GOAL: Copy nothing before the line that contains "Approximately what fraction"; from there, transcribe each line exactly through the end of the material, omitting pictures.

++++ SOURCE RECORDS ++++

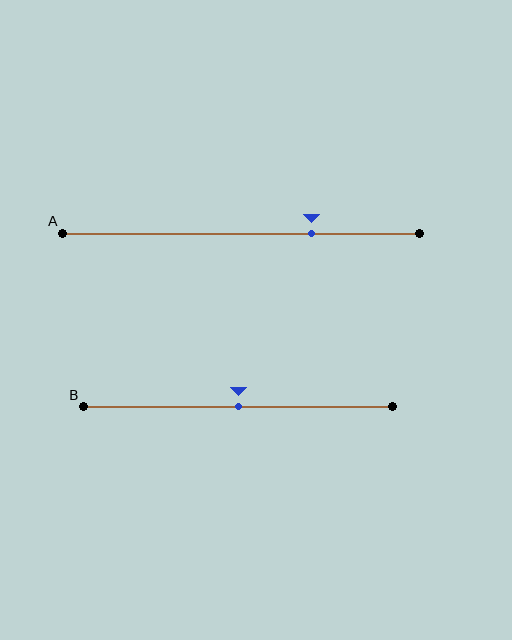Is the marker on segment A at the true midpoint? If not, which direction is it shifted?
No, the marker on segment A is shifted to the right by about 20% of the segment length.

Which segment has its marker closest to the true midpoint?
Segment B has its marker closest to the true midpoint.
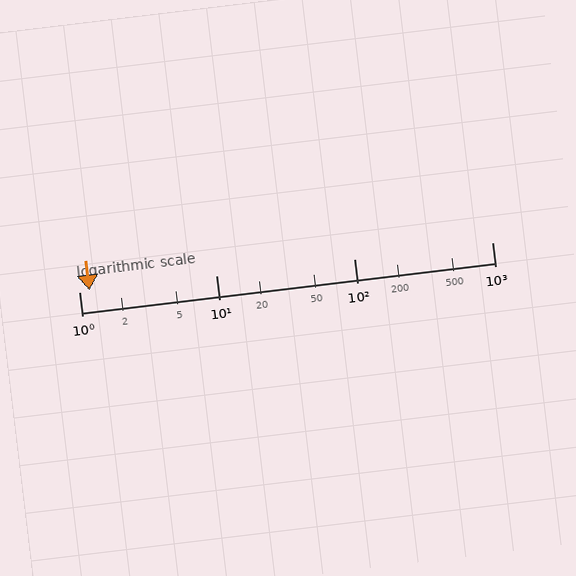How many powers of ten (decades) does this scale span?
The scale spans 3 decades, from 1 to 1000.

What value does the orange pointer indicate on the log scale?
The pointer indicates approximately 1.2.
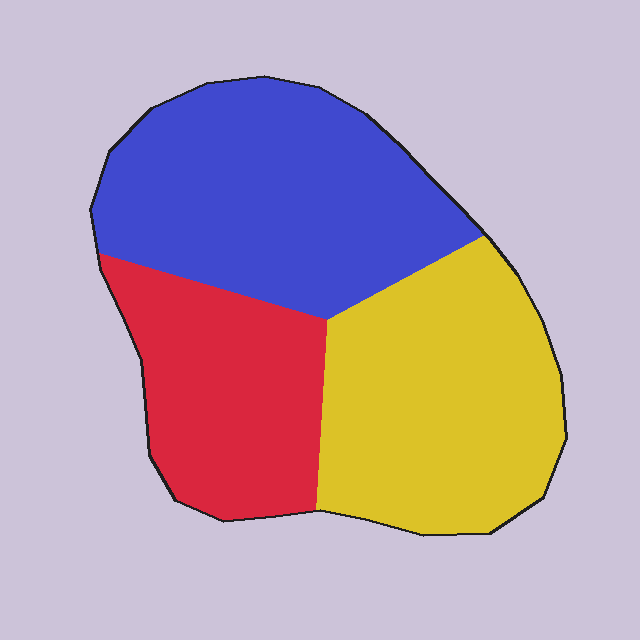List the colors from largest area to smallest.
From largest to smallest: blue, yellow, red.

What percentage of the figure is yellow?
Yellow takes up about three eighths (3/8) of the figure.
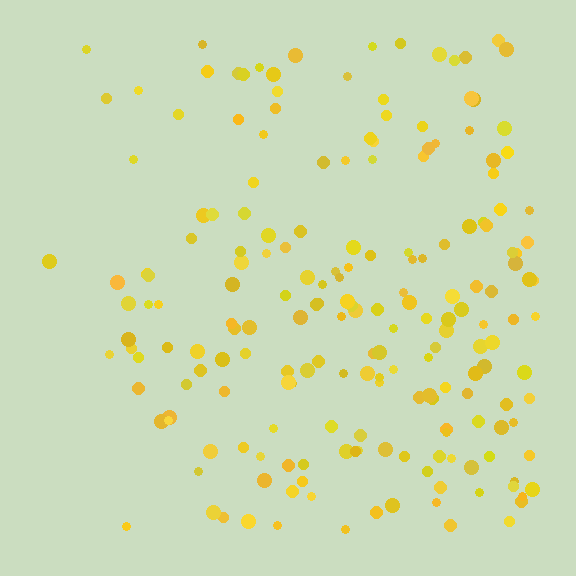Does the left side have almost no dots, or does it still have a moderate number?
Still a moderate number, just noticeably fewer than the right.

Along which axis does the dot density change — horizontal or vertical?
Horizontal.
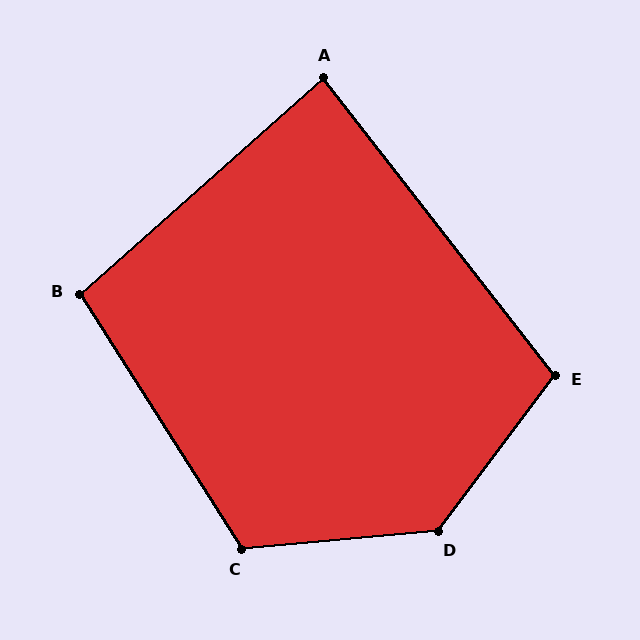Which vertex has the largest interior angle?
D, at approximately 132 degrees.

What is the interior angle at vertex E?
Approximately 105 degrees (obtuse).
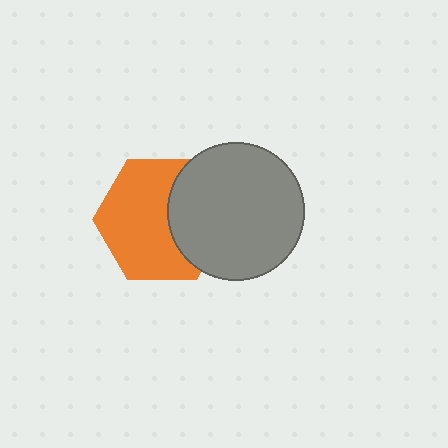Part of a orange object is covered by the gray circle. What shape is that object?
It is a hexagon.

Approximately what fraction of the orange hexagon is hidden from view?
Roughly 35% of the orange hexagon is hidden behind the gray circle.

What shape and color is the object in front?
The object in front is a gray circle.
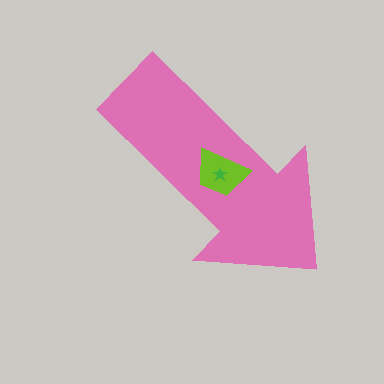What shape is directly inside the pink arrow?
The lime trapezoid.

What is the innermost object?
The green star.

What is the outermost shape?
The pink arrow.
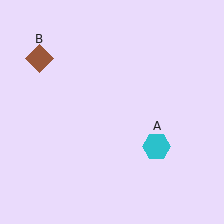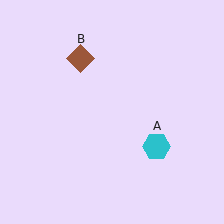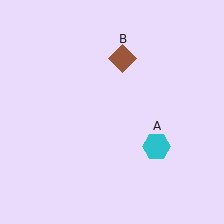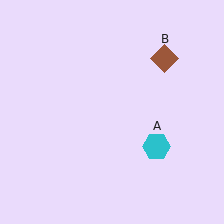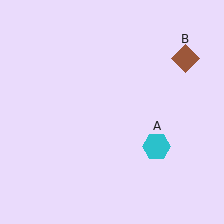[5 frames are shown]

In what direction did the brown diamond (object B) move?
The brown diamond (object B) moved right.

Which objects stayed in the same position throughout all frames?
Cyan hexagon (object A) remained stationary.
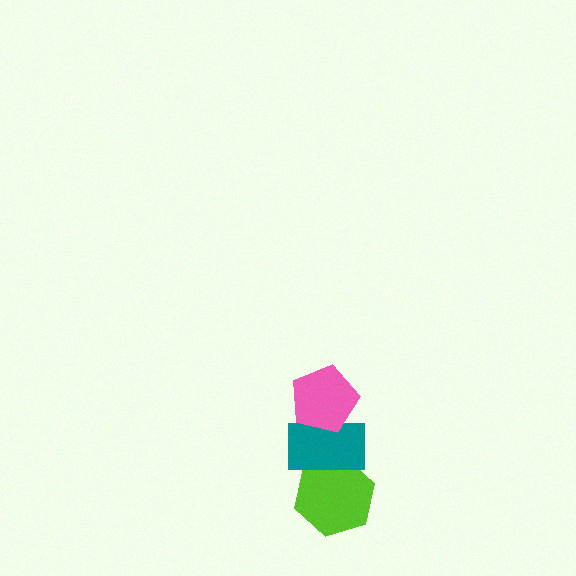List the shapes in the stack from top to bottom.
From top to bottom: the pink pentagon, the teal rectangle, the lime hexagon.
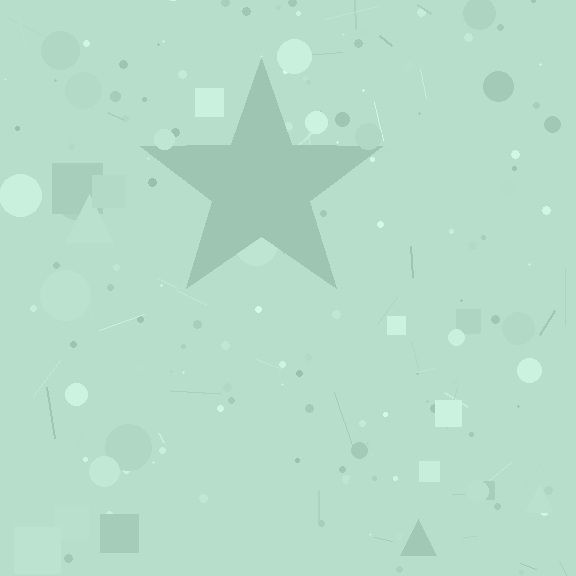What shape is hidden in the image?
A star is hidden in the image.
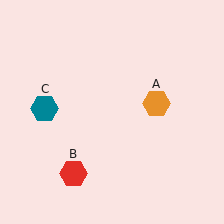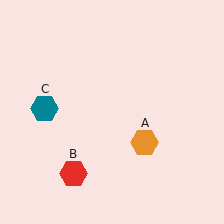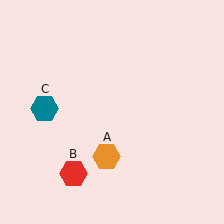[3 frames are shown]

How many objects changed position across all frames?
1 object changed position: orange hexagon (object A).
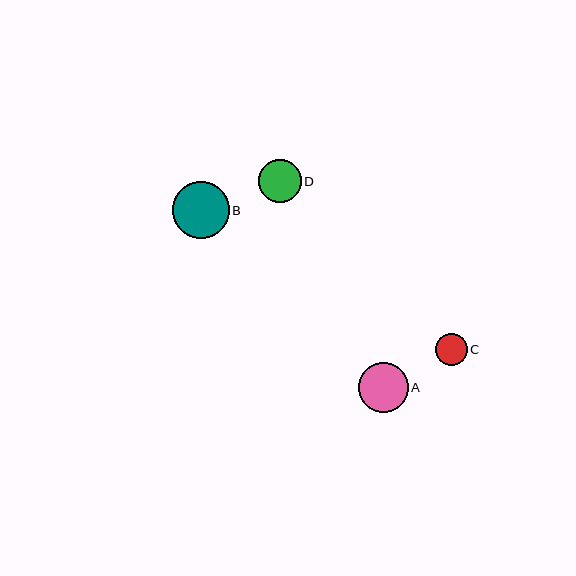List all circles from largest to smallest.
From largest to smallest: B, A, D, C.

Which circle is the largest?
Circle B is the largest with a size of approximately 56 pixels.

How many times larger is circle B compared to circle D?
Circle B is approximately 1.3 times the size of circle D.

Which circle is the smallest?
Circle C is the smallest with a size of approximately 32 pixels.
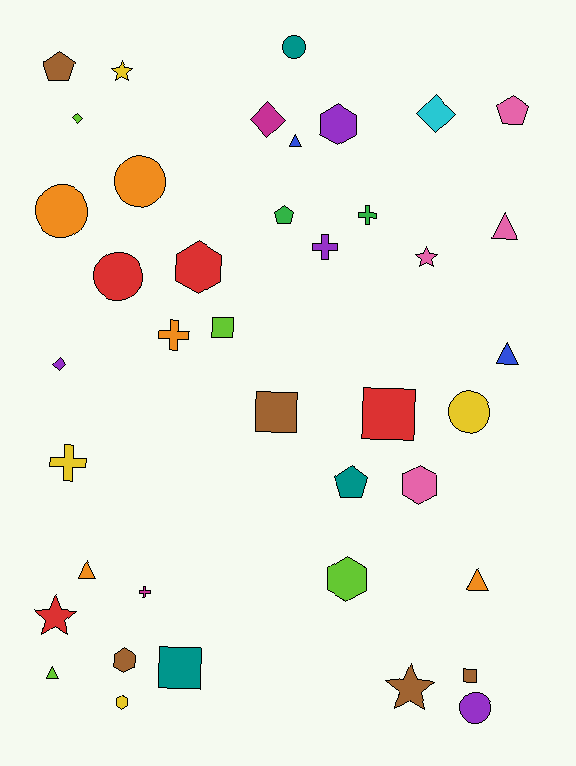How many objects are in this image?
There are 40 objects.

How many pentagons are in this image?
There are 4 pentagons.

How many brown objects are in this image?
There are 5 brown objects.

++++

WORKED SOLUTION:
Approximately what fraction of the orange hexagon is hidden from view?
Roughly 35% of the orange hexagon is hidden behind the gray circle.

What shape and color is the object in front?
The object in front is a gray circle.
What shape is directly inside the pink arrow?
The lime trapezoid.

What is the innermost object?
The green star.

What is the outermost shape?
The pink arrow.
[5 frames are shown]

In what direction did the brown diamond (object B) move?
The brown diamond (object B) moved right.

Which objects stayed in the same position throughout all frames?
Cyan hexagon (object A) remained stationary.
List the shapes in the stack from top to bottom.
From top to bottom: the pink pentagon, the teal rectangle, the lime hexagon.
What shape is hidden in the image?
A star is hidden in the image.
[3 frames are shown]

How many objects changed position across all frames?
1 object changed position: orange hexagon (object A).
List all circles from largest to smallest.
From largest to smallest: B, A, D, C.

Which circle is the largest?
Circle B is the largest with a size of approximately 56 pixels.

How many times larger is circle B compared to circle D?
Circle B is approximately 1.3 times the size of circle D.

Which circle is the smallest?
Circle C is the smallest with a size of approximately 32 pixels.
How many objects are in this image?
There are 40 objects.

How many pentagons are in this image?
There are 4 pentagons.

How many brown objects are in this image?
There are 5 brown objects.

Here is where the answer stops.